◆ **Your instructions**: Copy every line from the one that holds "Describe what you see in this image." to the end of the records below, exactly and with nothing else, but without any pictures.

◆ **Records about drawn shapes**:
• • • •
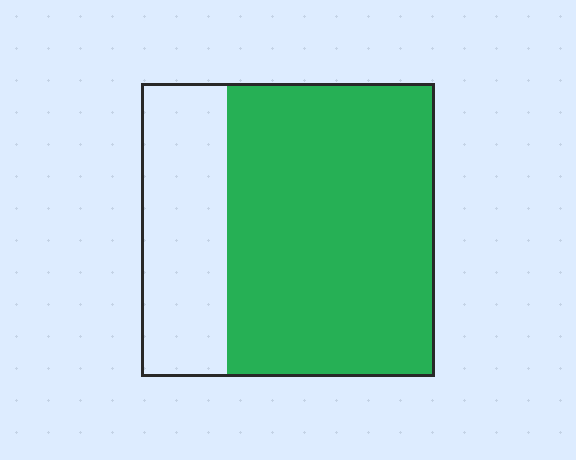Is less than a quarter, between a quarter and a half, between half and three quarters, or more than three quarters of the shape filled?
Between half and three quarters.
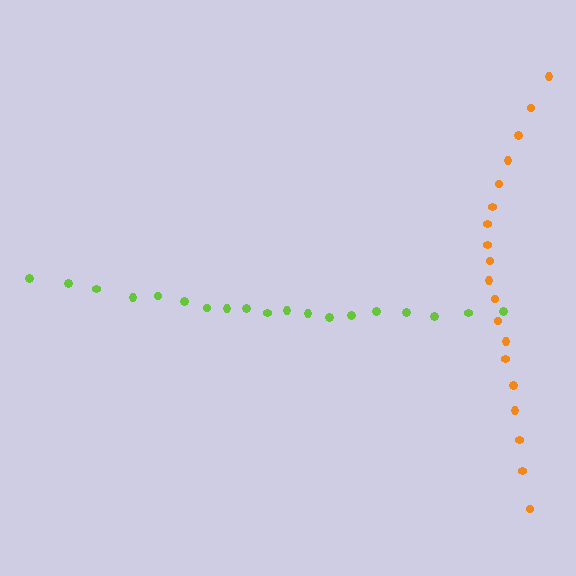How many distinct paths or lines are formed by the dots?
There are 2 distinct paths.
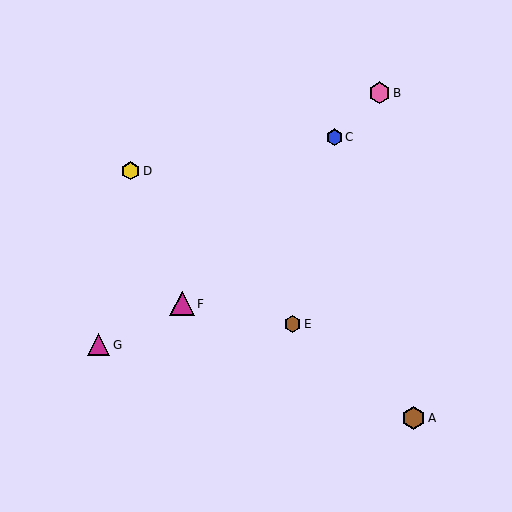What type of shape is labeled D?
Shape D is a yellow hexagon.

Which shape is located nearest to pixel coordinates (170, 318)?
The magenta triangle (labeled F) at (182, 304) is nearest to that location.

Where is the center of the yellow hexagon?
The center of the yellow hexagon is at (131, 171).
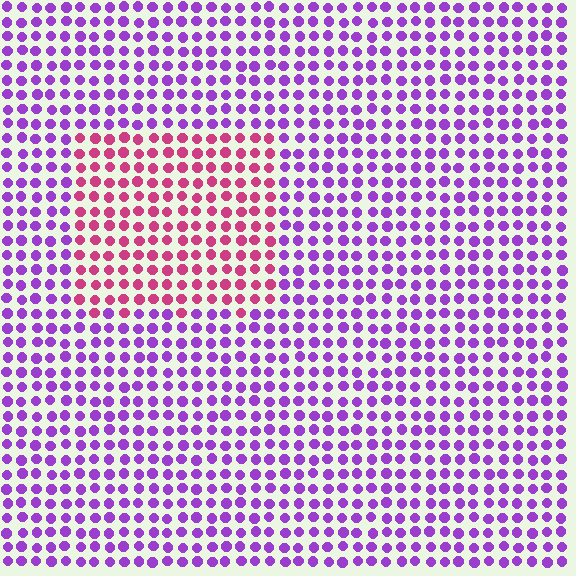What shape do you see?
I see a rectangle.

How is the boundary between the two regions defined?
The boundary is defined purely by a slight shift in hue (about 51 degrees). Spacing, size, and orientation are identical on both sides.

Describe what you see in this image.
The image is filled with small purple elements in a uniform arrangement. A rectangle-shaped region is visible where the elements are tinted to a slightly different hue, forming a subtle color boundary.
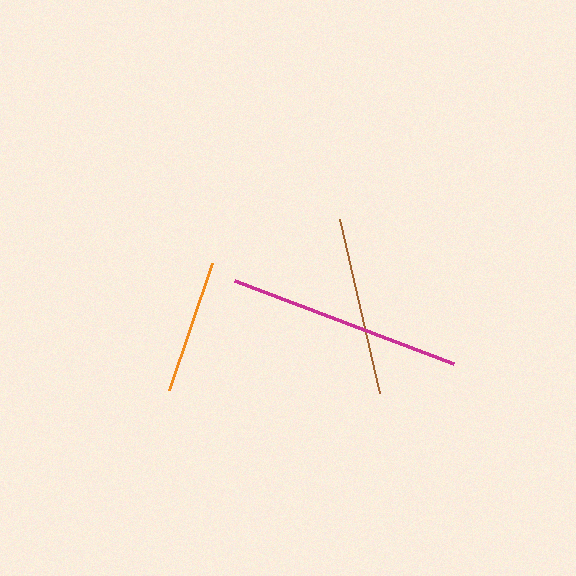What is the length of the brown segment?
• • • •
◆ **Response below**:
Describe what you see in this image.
The image is filled with small purple elements in a uniform arrangement. A rectangle-shaped region is visible where the elements are tinted to a slightly different hue, forming a subtle color boundary.
What is the length of the brown segment?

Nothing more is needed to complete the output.